* **Your objective**: Restate the full listing word for word and leave the pictures out.

— begin Data to use —

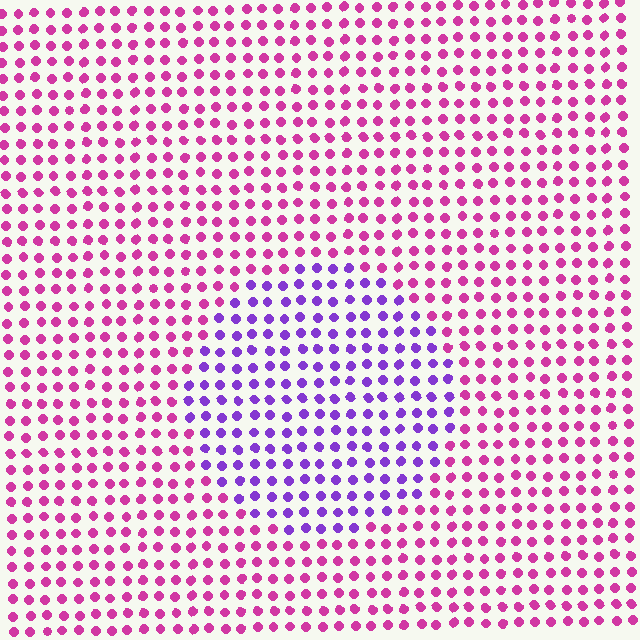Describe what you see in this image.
The image is filled with small magenta elements in a uniform arrangement. A circle-shaped region is visible where the elements are tinted to a slightly different hue, forming a subtle color boundary.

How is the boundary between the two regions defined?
The boundary is defined purely by a slight shift in hue (about 48 degrees). Spacing, size, and orientation are identical on both sides.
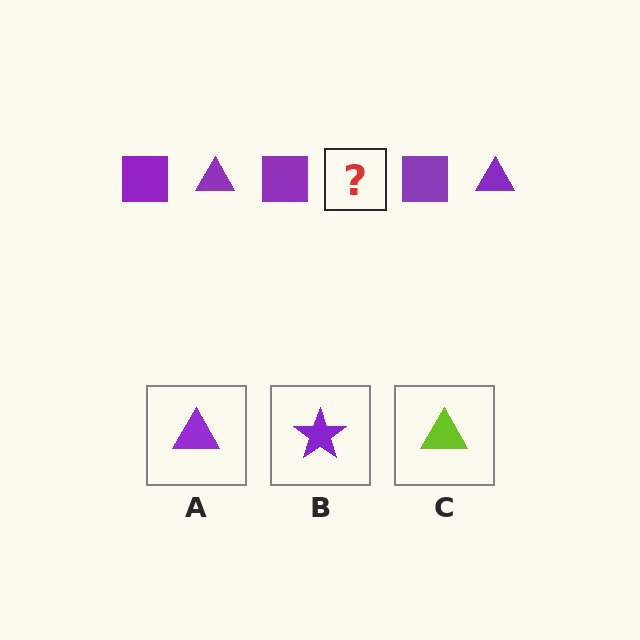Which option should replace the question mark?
Option A.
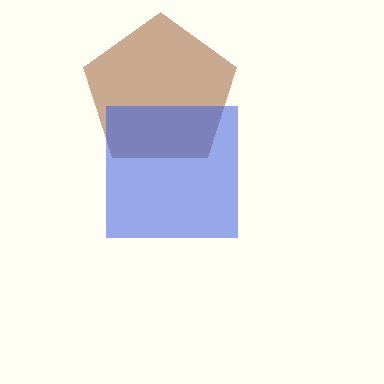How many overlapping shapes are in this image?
There are 2 overlapping shapes in the image.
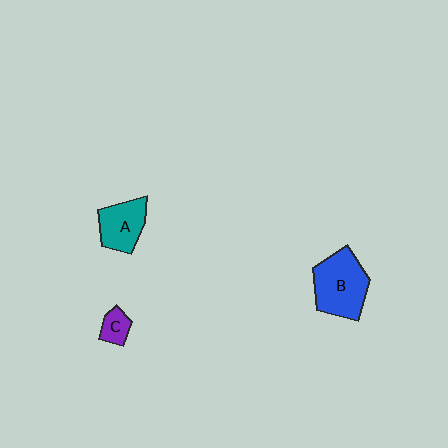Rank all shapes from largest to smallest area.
From largest to smallest: B (blue), A (teal), C (purple).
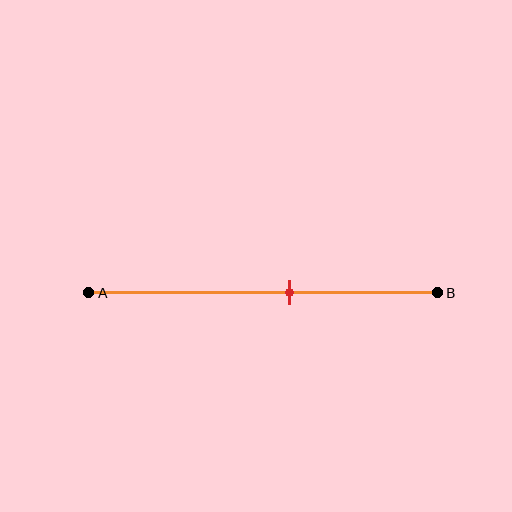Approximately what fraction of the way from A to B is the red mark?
The red mark is approximately 60% of the way from A to B.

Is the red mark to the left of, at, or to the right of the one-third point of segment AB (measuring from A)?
The red mark is to the right of the one-third point of segment AB.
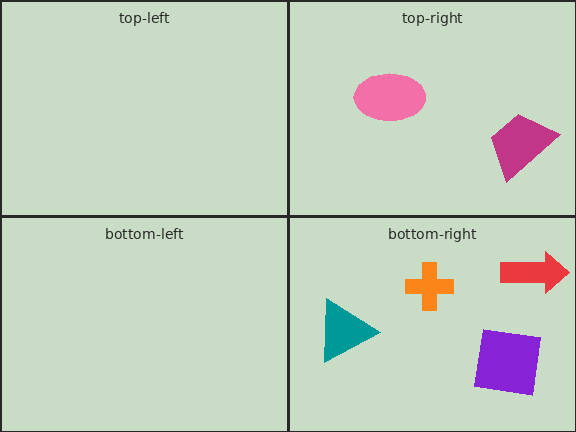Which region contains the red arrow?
The bottom-right region.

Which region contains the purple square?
The bottom-right region.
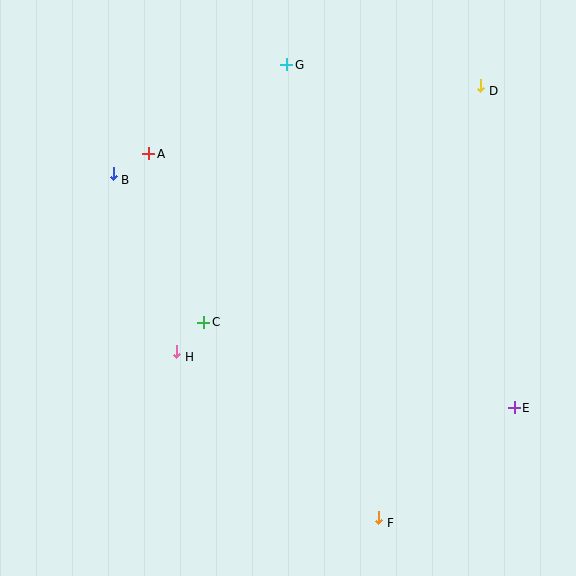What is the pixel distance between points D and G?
The distance between D and G is 196 pixels.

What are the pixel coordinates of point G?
Point G is at (287, 65).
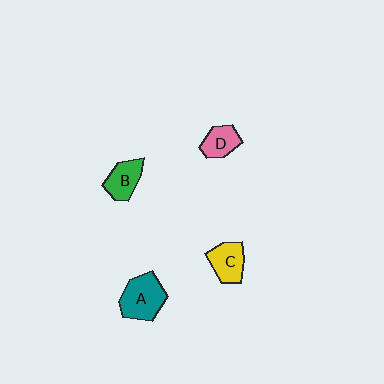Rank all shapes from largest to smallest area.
From largest to smallest: A (teal), C (yellow), B (green), D (pink).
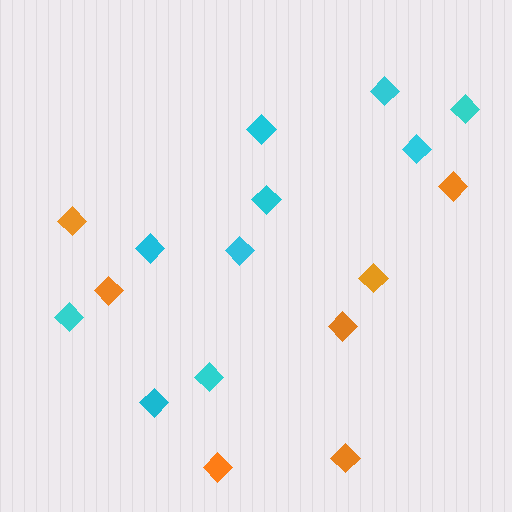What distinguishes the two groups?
There are 2 groups: one group of cyan diamonds (10) and one group of orange diamonds (7).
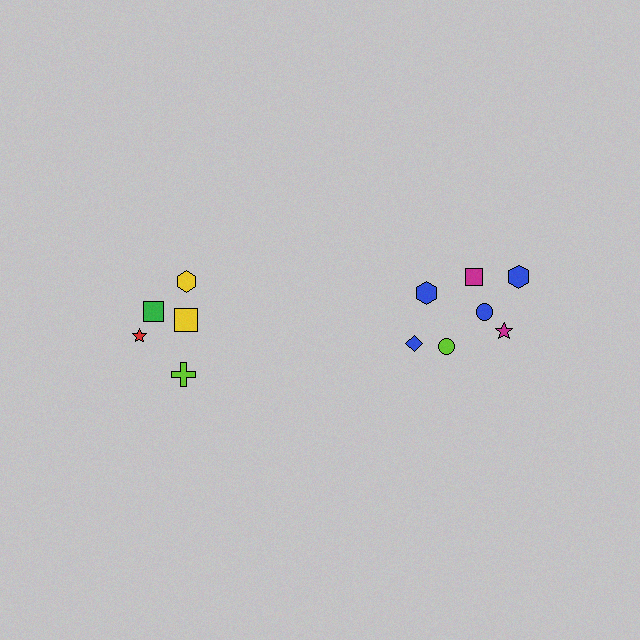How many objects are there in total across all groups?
There are 12 objects.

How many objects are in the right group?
There are 7 objects.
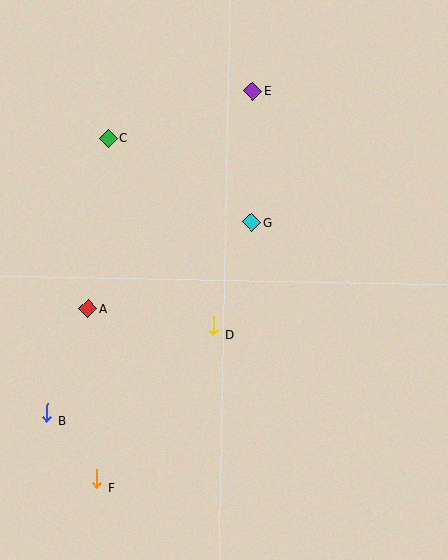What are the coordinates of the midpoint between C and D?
The midpoint between C and D is at (161, 236).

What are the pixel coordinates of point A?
Point A is at (88, 309).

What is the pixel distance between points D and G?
The distance between D and G is 118 pixels.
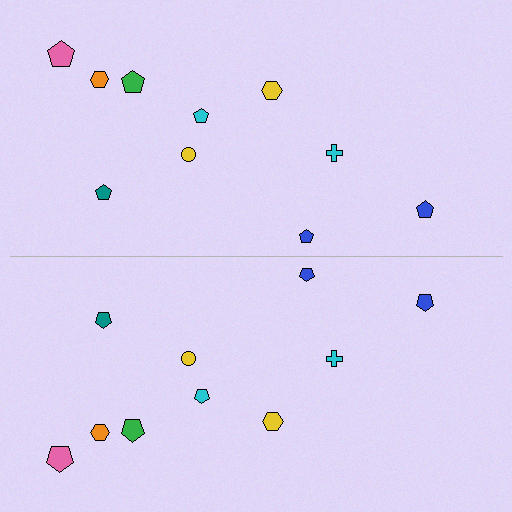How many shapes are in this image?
There are 20 shapes in this image.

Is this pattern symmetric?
Yes, this pattern has bilateral (reflection) symmetry.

— end Data to use —

* **Output of the exercise**:
Describe what you see in this image.
The image is filled with small magenta elements in a uniform arrangement. A circle-shaped region is visible where the elements are tinted to a slightly different hue, forming a subtle color boundary.

How is the boundary between the two regions defined?
The boundary is defined purely by a slight shift in hue (about 48 degrees). Spacing, size, and orientation are identical on both sides.
Which option should replace the question mark?
Option A.
How many overlapping shapes are in this image?
There are 2 overlapping shapes in the image.
Rank all shapes from largest to smallest area.
From largest to smallest: B (blue), A (teal), C (purple).
Approximately what fraction of the way from A to B is the red mark?
The red mark is approximately 60% of the way from A to B.

Is the red mark to the left of, at, or to the right of the one-third point of segment AB (measuring from A)?
The red mark is to the right of the one-third point of segment AB.
Which region contains the red arrow?
The bottom-right region.

Which region contains the purple square?
The bottom-right region.
What is the pixel distance between points D and G?
The distance between D and G is 196 pixels.

What are the pixel coordinates of point G?
Point G is at (287, 65).
Rank all shapes from largest to smallest area.
From largest to smallest: A (teal), C (yellow), B (green), D (pink).
What distinguishes the two groups?
There are 2 groups: one group of cyan diamonds (10) and one group of orange diamonds (7).
How many objects are there in total across all groups?
There are 12 objects.

How many objects are in the right group?
There are 7 objects.
What are the coordinates of the midpoint between C and D?
The midpoint between C and D is at (161, 236).

What are the pixel coordinates of point A?
Point A is at (88, 309).

What is the pixel distance between points D and G?
The distance between D and G is 118 pixels.
How many shapes are in this image?
There are 20 shapes in this image.

Is this pattern symmetric?
Yes, this pattern has bilateral (reflection) symmetry.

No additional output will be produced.